## MATERIAL FOR THIS EXERCISE
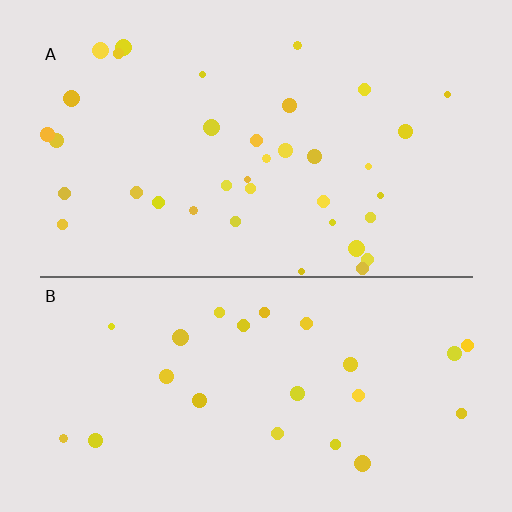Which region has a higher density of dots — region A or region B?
A (the top).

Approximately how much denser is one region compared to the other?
Approximately 1.5× — region A over region B.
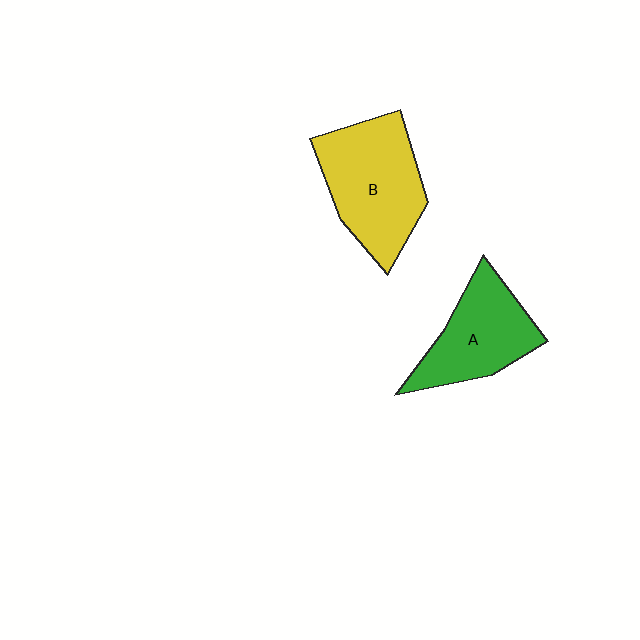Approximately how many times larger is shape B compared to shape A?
Approximately 1.3 times.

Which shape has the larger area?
Shape B (yellow).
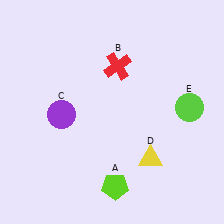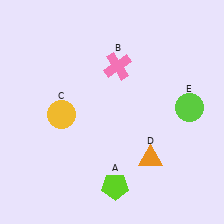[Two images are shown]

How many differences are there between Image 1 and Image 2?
There are 3 differences between the two images.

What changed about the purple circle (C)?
In Image 1, C is purple. In Image 2, it changed to yellow.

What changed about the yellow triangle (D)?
In Image 1, D is yellow. In Image 2, it changed to orange.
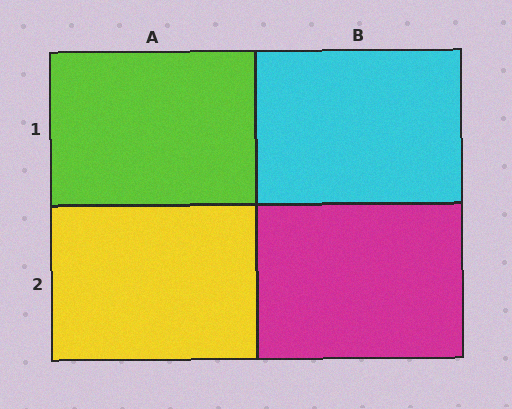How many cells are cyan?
1 cell is cyan.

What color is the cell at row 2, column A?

## EXERCISE DESCRIPTION
Apart from the pictures, every line above must be printed exactly.

## RESPONSE BOX
Which region has a higher density of dots — region A or region B?
A (the top).

Approximately how much denser is one region compared to the other?
Approximately 1.5× — region A over region B.
Approximately how many times larger is shape B compared to shape A?
Approximately 1.3 times.

Which shape has the larger area?
Shape B (yellow).
[Two images are shown]

How many differences are there between Image 1 and Image 2?
There are 3 differences between the two images.

What changed about the purple circle (C)?
In Image 1, C is purple. In Image 2, it changed to yellow.

What changed about the yellow triangle (D)?
In Image 1, D is yellow. In Image 2, it changed to orange.
How many cells are cyan?
1 cell is cyan.

What color is the cell at row 2, column A?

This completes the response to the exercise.